▸ EXTRACTED DATA:
◆ ◆ ◆ ◆ ◆ ◆ ◆
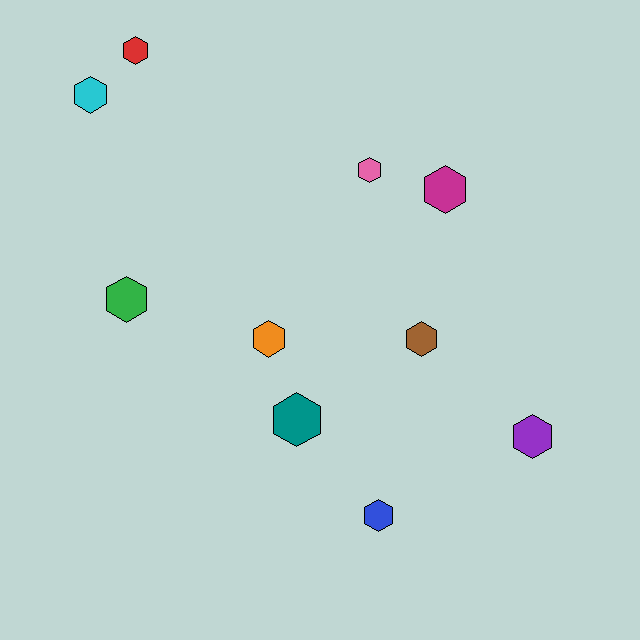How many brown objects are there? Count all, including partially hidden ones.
There is 1 brown object.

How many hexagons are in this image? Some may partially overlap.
There are 10 hexagons.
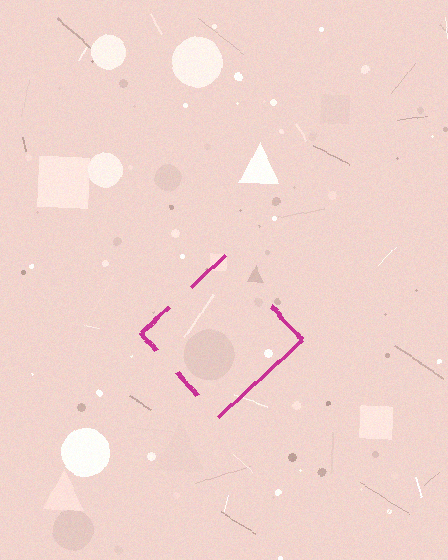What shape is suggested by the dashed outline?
The dashed outline suggests a diamond.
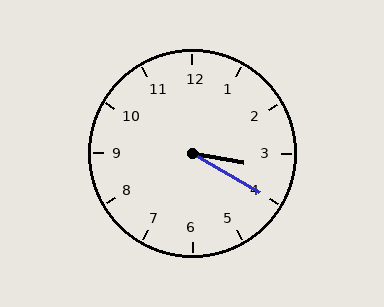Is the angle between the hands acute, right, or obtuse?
It is acute.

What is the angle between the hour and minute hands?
Approximately 20 degrees.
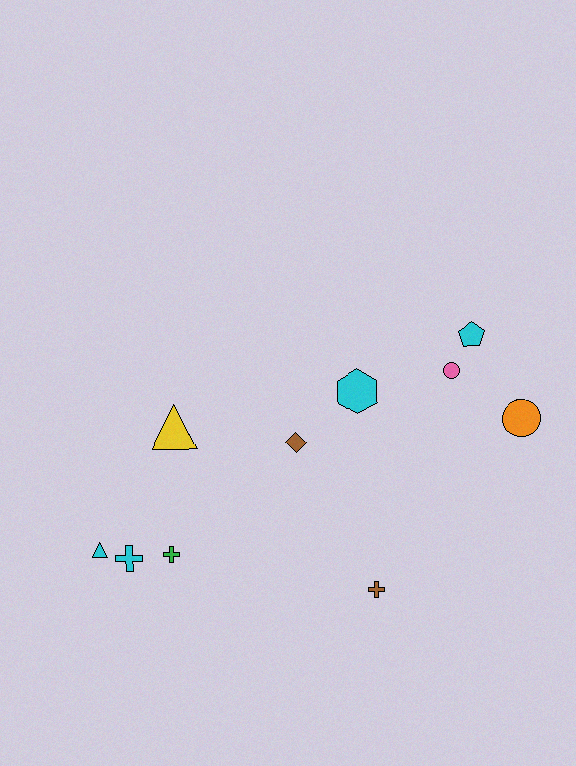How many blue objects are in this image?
There are no blue objects.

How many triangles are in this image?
There are 2 triangles.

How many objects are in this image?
There are 10 objects.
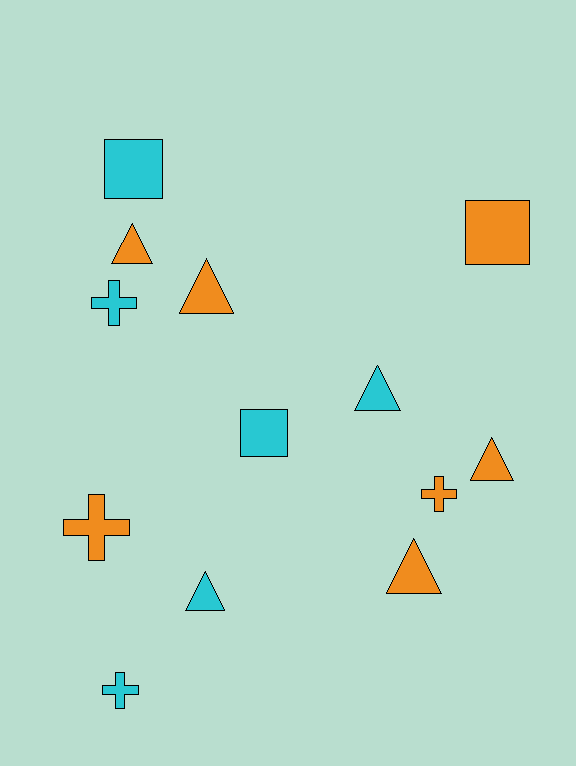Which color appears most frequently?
Orange, with 7 objects.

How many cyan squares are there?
There are 2 cyan squares.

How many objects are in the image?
There are 13 objects.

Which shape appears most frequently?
Triangle, with 6 objects.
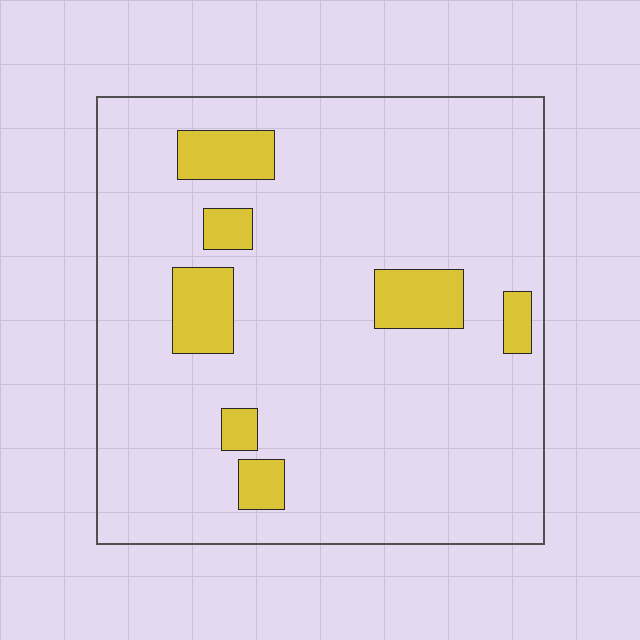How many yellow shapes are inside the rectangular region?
7.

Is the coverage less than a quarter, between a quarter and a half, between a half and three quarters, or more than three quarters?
Less than a quarter.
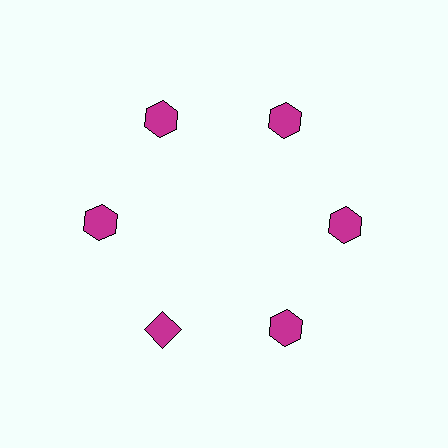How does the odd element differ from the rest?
It has a different shape: diamond instead of hexagon.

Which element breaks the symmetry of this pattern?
The magenta diamond at roughly the 7 o'clock position breaks the symmetry. All other shapes are magenta hexagons.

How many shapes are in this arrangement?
There are 6 shapes arranged in a ring pattern.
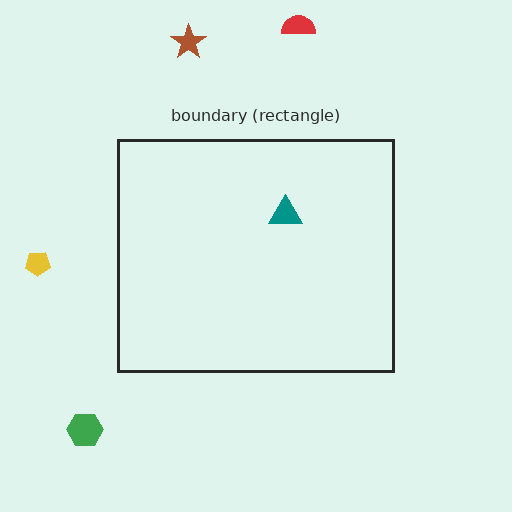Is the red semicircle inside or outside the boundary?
Outside.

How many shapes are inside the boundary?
1 inside, 4 outside.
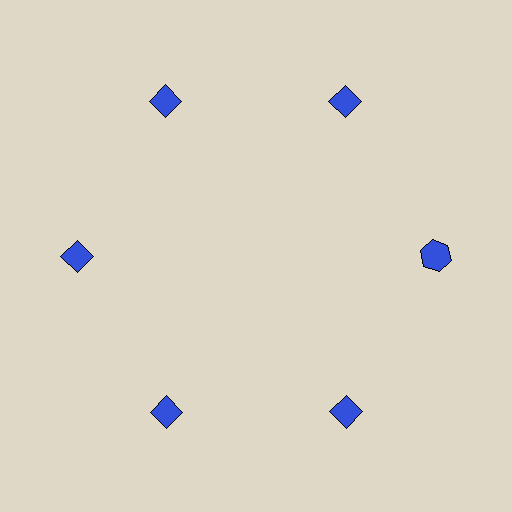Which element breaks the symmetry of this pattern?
The blue hexagon at roughly the 3 o'clock position breaks the symmetry. All other shapes are blue diamonds.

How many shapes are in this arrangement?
There are 6 shapes arranged in a ring pattern.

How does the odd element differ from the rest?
It has a different shape: hexagon instead of diamond.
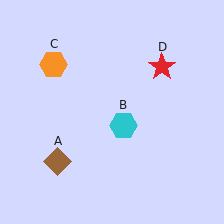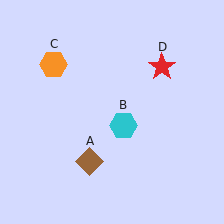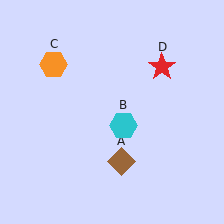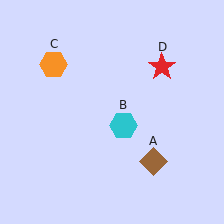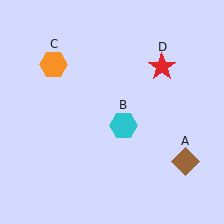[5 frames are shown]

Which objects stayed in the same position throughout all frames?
Cyan hexagon (object B) and orange hexagon (object C) and red star (object D) remained stationary.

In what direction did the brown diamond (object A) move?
The brown diamond (object A) moved right.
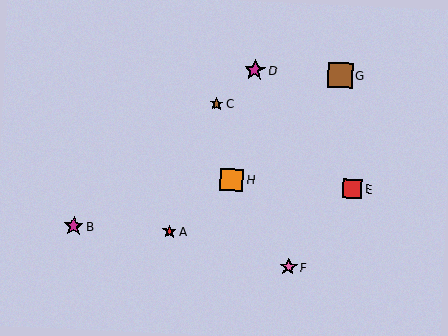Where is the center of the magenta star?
The center of the magenta star is at (255, 70).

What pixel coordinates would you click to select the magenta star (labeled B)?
Click at (74, 226) to select the magenta star B.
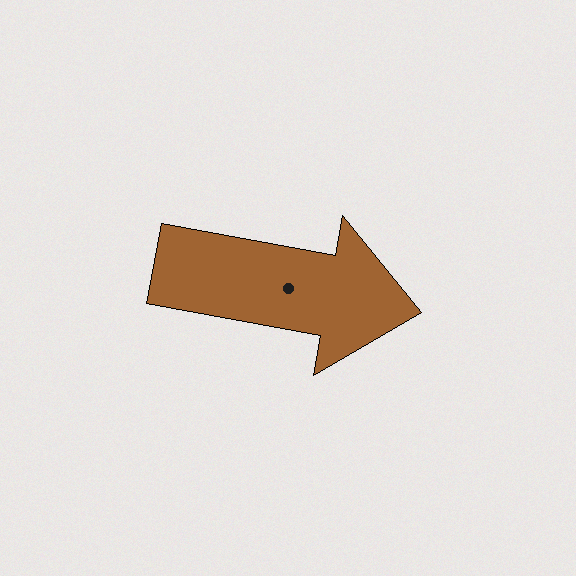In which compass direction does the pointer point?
East.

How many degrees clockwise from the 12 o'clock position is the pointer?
Approximately 101 degrees.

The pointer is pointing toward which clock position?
Roughly 3 o'clock.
◆ ◆ ◆ ◆ ◆ ◆ ◆
▸ YOUR TASK: Write out every entry again word for word, without any of the pictures.

▸ TASK OUTPUT:
How many brown objects are there? Count all, including partially hidden ones.
There is 1 brown object.

How many hexagons are in this image? Some may partially overlap.
There are 10 hexagons.
What shape is suggested by the dashed outline?
The dashed outline suggests a diamond.
Is the angle between the hands acute, right, or obtuse?
It is acute.

What is the angle between the hour and minute hands?
Approximately 20 degrees.
How many blue objects are in this image?
There are no blue objects.

How many triangles are in this image?
There are 2 triangles.

How many objects are in this image?
There are 10 objects.
Which color appears most frequently?
Orange, with 7 objects.

How many cyan squares are there?
There are 2 cyan squares.

How many objects are in the image?
There are 13 objects.

Which shape appears most frequently?
Triangle, with 6 objects.
How many yellow shapes are inside the rectangular region?
7.

Is the coverage less than a quarter, between a quarter and a half, between a half and three quarters, or more than three quarters?
Less than a quarter.
How does the odd element differ from the rest?
It has a different shape: diamond instead of hexagon.

Which element breaks the symmetry of this pattern?
The magenta diamond at roughly the 7 o'clock position breaks the symmetry. All other shapes are magenta hexagons.

How many shapes are in this arrangement?
There are 6 shapes arranged in a ring pattern.
Is the red semicircle inside or outside the boundary?
Outside.

How many shapes are inside the boundary?
1 inside, 4 outside.
Which element breaks the symmetry of this pattern?
The blue hexagon at roughly the 3 o'clock position breaks the symmetry. All other shapes are blue diamonds.

How many shapes are in this arrangement?
There are 6 shapes arranged in a ring pattern.

How does the odd element differ from the rest?
It has a different shape: hexagon instead of diamond.
[5 frames are shown]

Which objects stayed in the same position throughout all frames?
Cyan hexagon (object B) and orange hexagon (object C) and red star (object D) remained stationary.

In what direction did the brown diamond (object A) move?
The brown diamond (object A) moved right.
Where is the center of the magenta star?
The center of the magenta star is at (255, 70).

What pixel coordinates would you click to select the magenta star (labeled B)?
Click at (74, 226) to select the magenta star B.
In which compass direction does the pointer point?
East.

How many degrees clockwise from the 12 o'clock position is the pointer?
Approximately 101 degrees.

The pointer is pointing toward which clock position?
Roughly 3 o'clock.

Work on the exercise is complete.